In the copy, keep every record exact and leave out all images.
-- RECORDS FOR THE TASK start --
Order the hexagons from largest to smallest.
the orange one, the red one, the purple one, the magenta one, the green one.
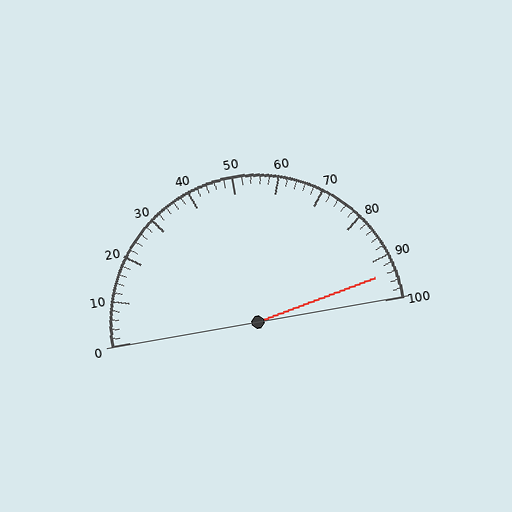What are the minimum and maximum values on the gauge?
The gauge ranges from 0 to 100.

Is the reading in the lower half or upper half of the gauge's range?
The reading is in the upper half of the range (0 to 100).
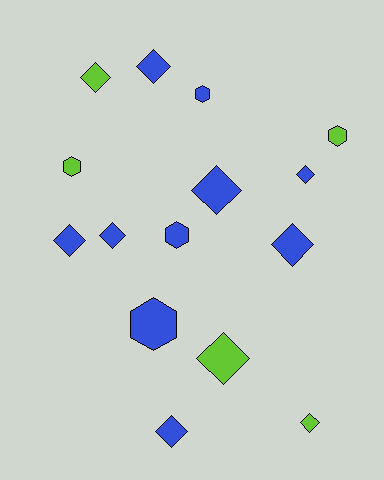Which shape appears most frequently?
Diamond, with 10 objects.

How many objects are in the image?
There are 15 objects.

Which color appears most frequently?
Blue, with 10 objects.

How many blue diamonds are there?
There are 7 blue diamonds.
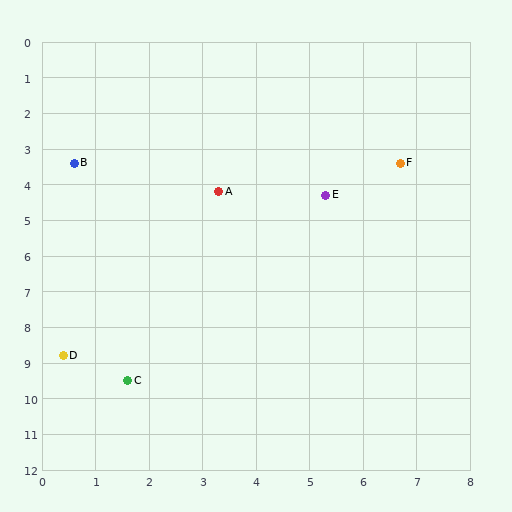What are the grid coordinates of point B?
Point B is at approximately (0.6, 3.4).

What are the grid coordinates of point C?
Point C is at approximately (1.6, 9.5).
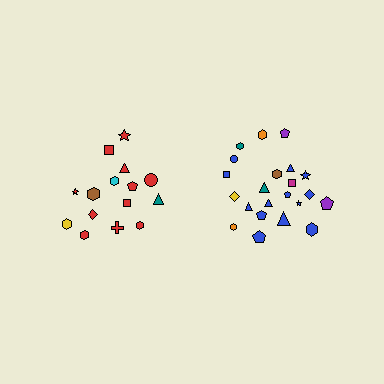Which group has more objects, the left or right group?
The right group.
-- RECORDS FOR THE TASK end --
■ **CORRECT OUTPUT**
Order the hexagons from largest to smallest.
the orange one, the red one, the purple one, the magenta one, the green one.
What are the minimum and maximum values on the gauge?
The gauge ranges from 0 to 100.

Is the reading in the lower half or upper half of the gauge's range?
The reading is in the upper half of the range (0 to 100).
Which shape appears most frequently?
Diamond, with 10 objects.

How many objects are in the image?
There are 15 objects.

Which color appears most frequently?
Blue, with 10 objects.

How many blue diamonds are there?
There are 7 blue diamonds.
What are the grid coordinates of point B?
Point B is at approximately (0.6, 3.4).

What are the grid coordinates of point C?
Point C is at approximately (1.6, 9.5).
Which group has more objects, the left or right group?
The right group.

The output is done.